- _PROBLEM DETAILS_:
Take the line containing "Where is the midpoint of the arc?" and every line after it to the end of the records, and copy them exactly, excluding pictures.

- _STORED ROWS_:
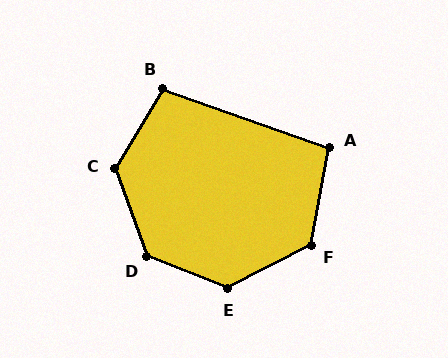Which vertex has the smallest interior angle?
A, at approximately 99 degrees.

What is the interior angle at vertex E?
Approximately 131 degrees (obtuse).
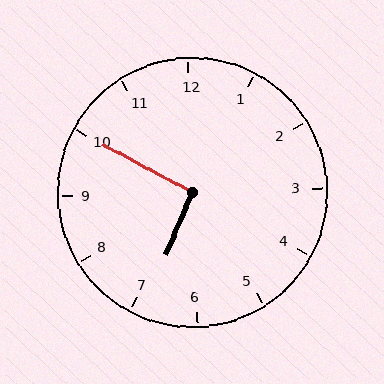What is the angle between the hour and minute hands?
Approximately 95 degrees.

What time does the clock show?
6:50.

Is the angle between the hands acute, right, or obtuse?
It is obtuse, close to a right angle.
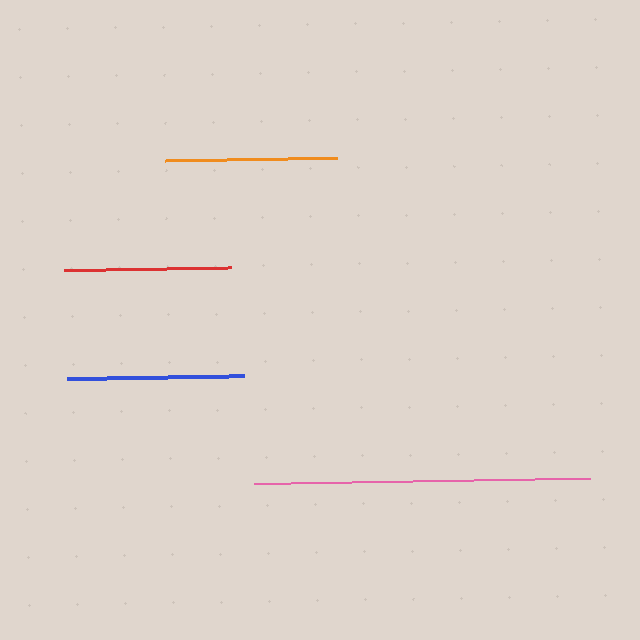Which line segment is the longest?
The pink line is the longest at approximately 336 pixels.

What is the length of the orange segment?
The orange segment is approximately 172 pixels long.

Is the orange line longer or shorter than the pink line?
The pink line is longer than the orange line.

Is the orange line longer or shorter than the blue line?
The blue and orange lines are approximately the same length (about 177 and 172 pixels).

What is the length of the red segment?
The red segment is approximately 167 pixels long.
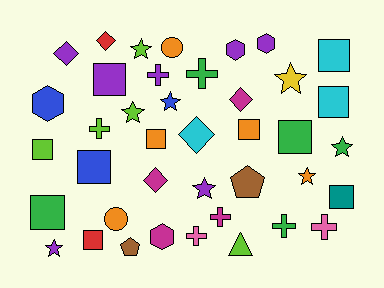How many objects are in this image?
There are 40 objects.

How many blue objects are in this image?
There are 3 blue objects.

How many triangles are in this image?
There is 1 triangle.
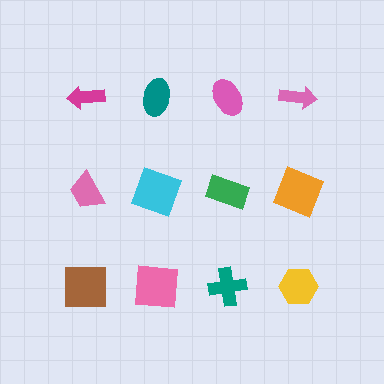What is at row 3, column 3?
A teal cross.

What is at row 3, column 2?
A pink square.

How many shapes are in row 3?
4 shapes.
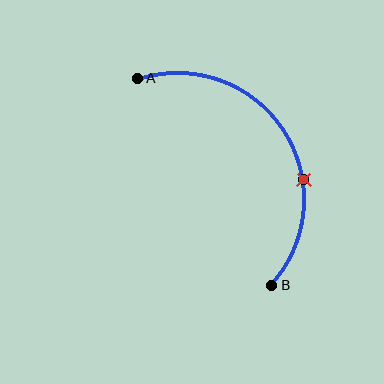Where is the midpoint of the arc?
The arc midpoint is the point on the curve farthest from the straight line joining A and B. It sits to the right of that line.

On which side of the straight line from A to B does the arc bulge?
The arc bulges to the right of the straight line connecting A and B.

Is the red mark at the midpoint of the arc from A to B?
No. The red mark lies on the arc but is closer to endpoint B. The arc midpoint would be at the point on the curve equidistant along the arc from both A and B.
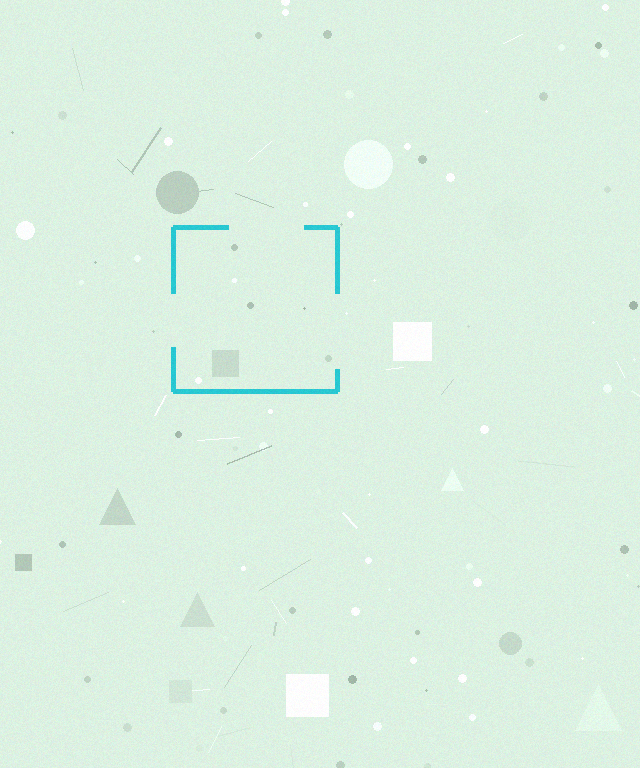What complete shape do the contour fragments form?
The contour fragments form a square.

- _WRITTEN ANSWER_:
Where is the midpoint of the arc?
The arc midpoint is the point on the curve farthest from the straight line joining A and B. It sits to the right of that line.

On which side of the straight line from A to B does the arc bulge?
The arc bulges to the right of the straight line connecting A and B.

Is the red mark at the midpoint of the arc from A to B?
No. The red mark lies on the arc but is closer to endpoint B. The arc midpoint would be at the point on the curve equidistant along the arc from both A and B.
What complete shape do the contour fragments form?
The contour fragments form a square.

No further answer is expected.